[Start of Materials provided]
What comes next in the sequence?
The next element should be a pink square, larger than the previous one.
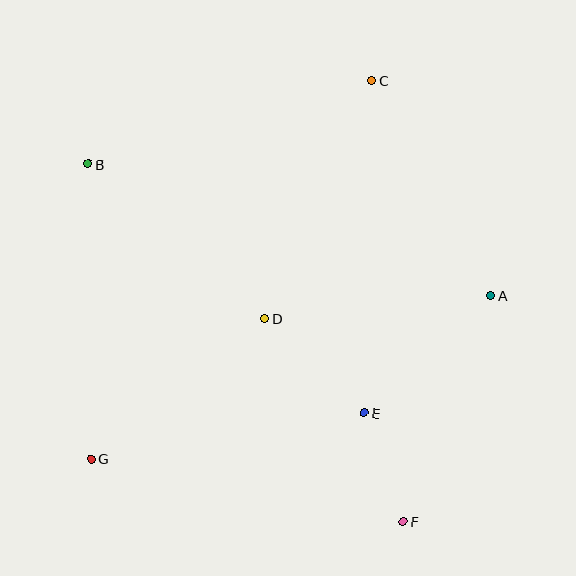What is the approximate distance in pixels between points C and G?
The distance between C and G is approximately 470 pixels.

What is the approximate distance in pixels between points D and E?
[End of Materials provided]
(Work required) Output the records above exactly as they are, leaving out the pictures.

(Written solution)
What comes next in the sequence?
The next element should be a pink square, larger than the previous one.
What is the approximate distance in pixels between points C and G?
The distance between C and G is approximately 470 pixels.

What is the approximate distance in pixels between points D and E?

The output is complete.